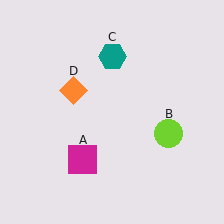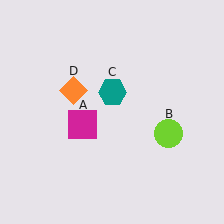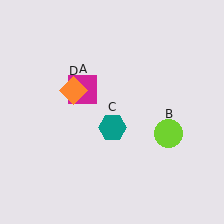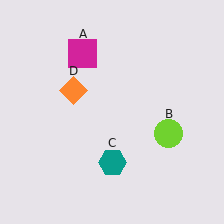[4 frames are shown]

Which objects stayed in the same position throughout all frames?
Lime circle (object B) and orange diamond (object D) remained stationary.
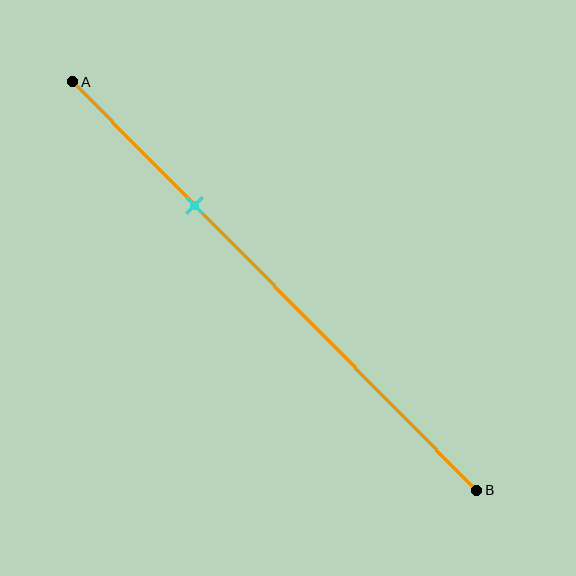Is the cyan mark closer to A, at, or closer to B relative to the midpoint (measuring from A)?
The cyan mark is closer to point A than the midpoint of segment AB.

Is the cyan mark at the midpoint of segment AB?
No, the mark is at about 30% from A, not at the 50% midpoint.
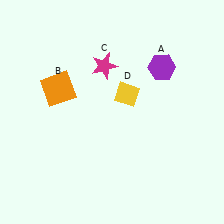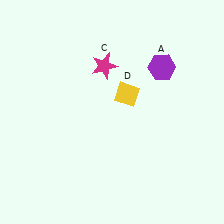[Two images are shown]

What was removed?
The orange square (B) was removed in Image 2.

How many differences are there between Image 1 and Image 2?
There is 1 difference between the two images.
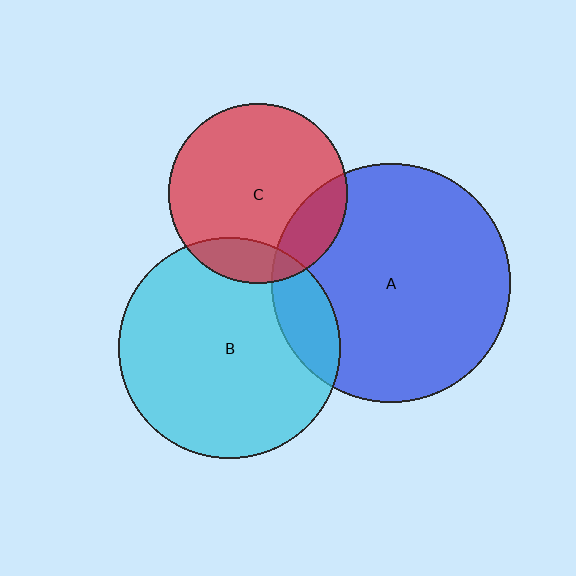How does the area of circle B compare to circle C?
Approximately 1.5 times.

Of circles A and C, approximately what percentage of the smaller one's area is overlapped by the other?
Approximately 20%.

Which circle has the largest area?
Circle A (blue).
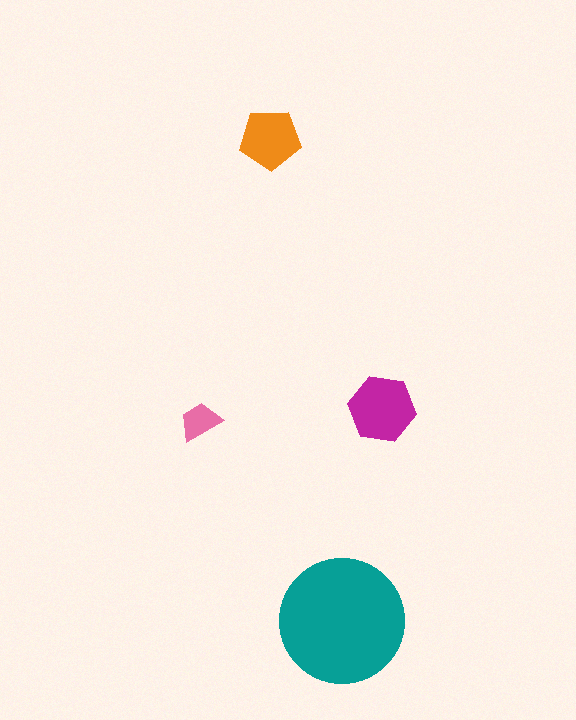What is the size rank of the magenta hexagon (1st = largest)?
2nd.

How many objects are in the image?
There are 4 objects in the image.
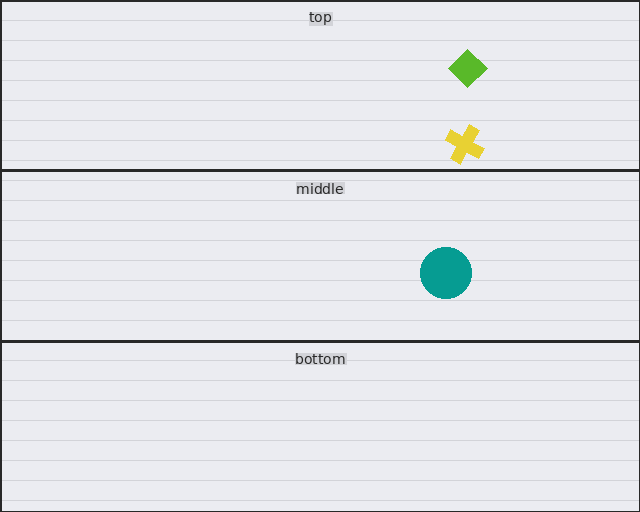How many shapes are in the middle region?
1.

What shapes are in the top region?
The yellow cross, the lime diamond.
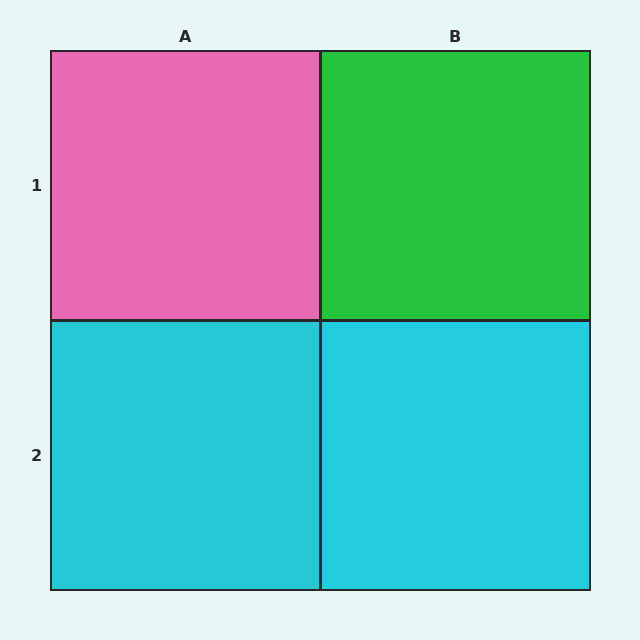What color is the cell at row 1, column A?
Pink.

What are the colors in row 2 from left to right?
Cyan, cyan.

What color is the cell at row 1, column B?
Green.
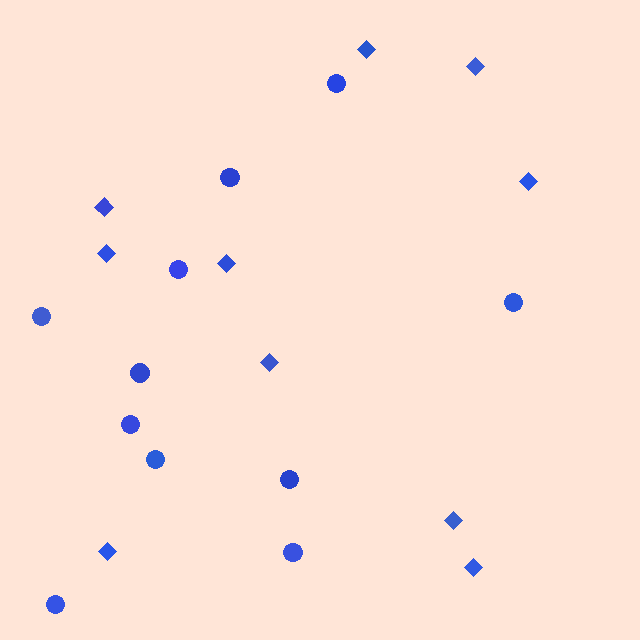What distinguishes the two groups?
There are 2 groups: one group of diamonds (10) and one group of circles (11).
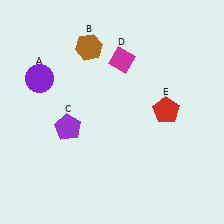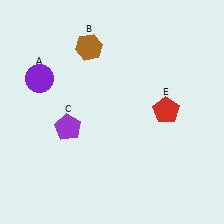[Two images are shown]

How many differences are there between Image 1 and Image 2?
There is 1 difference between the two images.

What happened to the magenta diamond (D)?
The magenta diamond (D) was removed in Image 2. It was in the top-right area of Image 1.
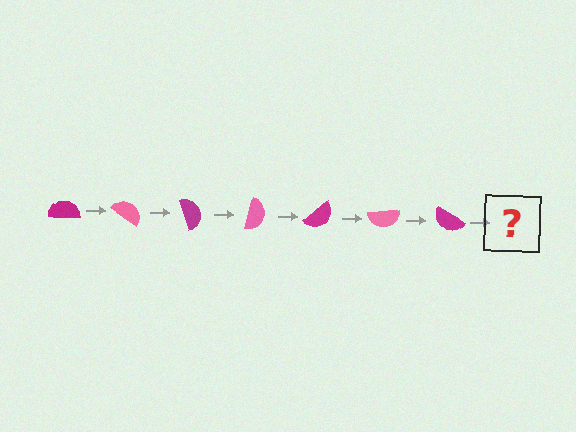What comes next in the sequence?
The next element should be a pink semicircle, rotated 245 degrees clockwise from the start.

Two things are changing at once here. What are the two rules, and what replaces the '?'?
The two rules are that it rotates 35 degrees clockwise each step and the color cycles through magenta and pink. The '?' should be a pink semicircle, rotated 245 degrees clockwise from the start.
****************
→ Work instructions
Omit the pictures and reproduce the listing exactly.

→ Expected output
[4 frames are shown]

Which objects stayed in the same position throughout all frames?
Lime circle (object B) and orange diamond (object D) remained stationary.
Is the cyan mark closer to A, at, or closer to B relative to the midpoint (measuring from A)?
The cyan mark is closer to point A than the midpoint of segment AB.

Is the cyan mark at the midpoint of segment AB?
No, the mark is at about 30% from A, not at the 50% midpoint.
[Two images are shown]

What was removed?
The orange square (B) was removed in Image 2.

How many differences are there between Image 1 and Image 2?
There is 1 difference between the two images.
How does the area of circle B compare to circle C?
Approximately 1.5 times.

Of circles A and C, approximately what percentage of the smaller one's area is overlapped by the other?
Approximately 20%.

Which circle has the largest area?
Circle A (blue).
What is the size rank of the magenta hexagon (1st = largest)?
2nd.

How many objects are in the image?
There are 4 objects in the image.
How many shapes are in the middle region?
1.

What shapes are in the top region?
The yellow cross, the lime diamond.
What color is the cell at row 1, column A?
Pink.

What are the colors in row 2 from left to right?
Cyan, cyan.

What color is the cell at row 1, column B?
Green.
What distinguishes the two groups?
There are 2 groups: one group of diamonds (10) and one group of circles (11).
[Two images are shown]

How many differences are there between Image 1 and Image 2?
There is 1 difference between the two images.

What happened to the magenta diamond (D)?
The magenta diamond (D) was removed in Image 2. It was in the top-right area of Image 1.
What comes next in the sequence?
The next element should be a pink semicircle, rotated 245 degrees clockwise from the start.

Two things are changing at once here. What are the two rules, and what replaces the '?'?
The two rules are that it rotates 35 degrees clockwise each step and the color cycles through magenta and pink. The '?' should be a pink semicircle, rotated 245 degrees clockwise from the start.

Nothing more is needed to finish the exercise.